§ Objective
Make an exact copy of the records, with the images left out.

[START Data records]

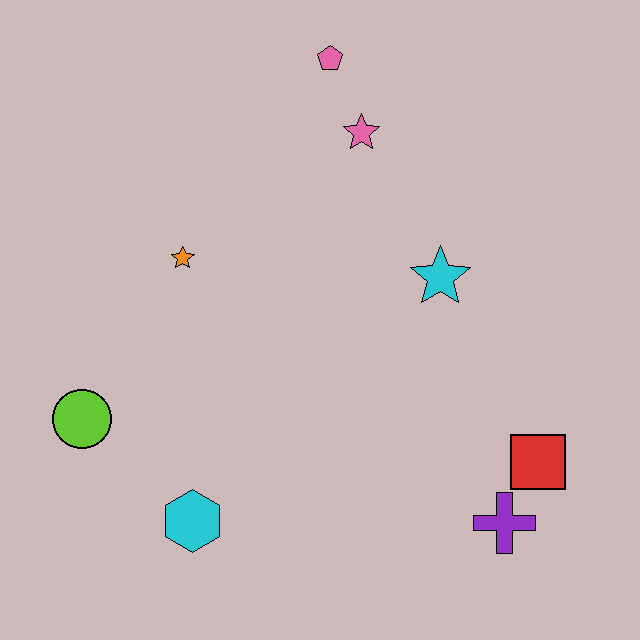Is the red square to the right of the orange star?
Yes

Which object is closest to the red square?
The purple cross is closest to the red square.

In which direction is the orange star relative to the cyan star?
The orange star is to the left of the cyan star.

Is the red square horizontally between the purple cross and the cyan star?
No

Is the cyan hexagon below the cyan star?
Yes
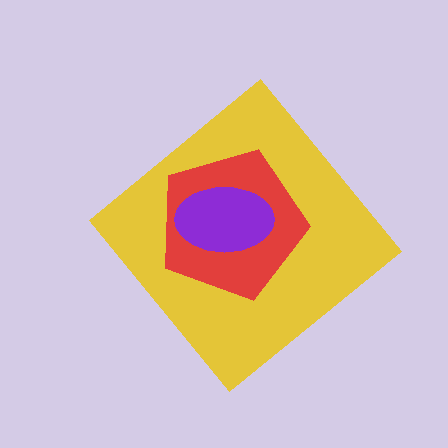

[END Data records]

§ Response to this task
Is the red square to the right of the orange star?
Yes

Which object is closest to the red square?
The purple cross is closest to the red square.

In which direction is the orange star relative to the cyan star?
The orange star is to the left of the cyan star.

Is the red square horizontally between the purple cross and the cyan star?
No

Is the cyan hexagon below the cyan star?
Yes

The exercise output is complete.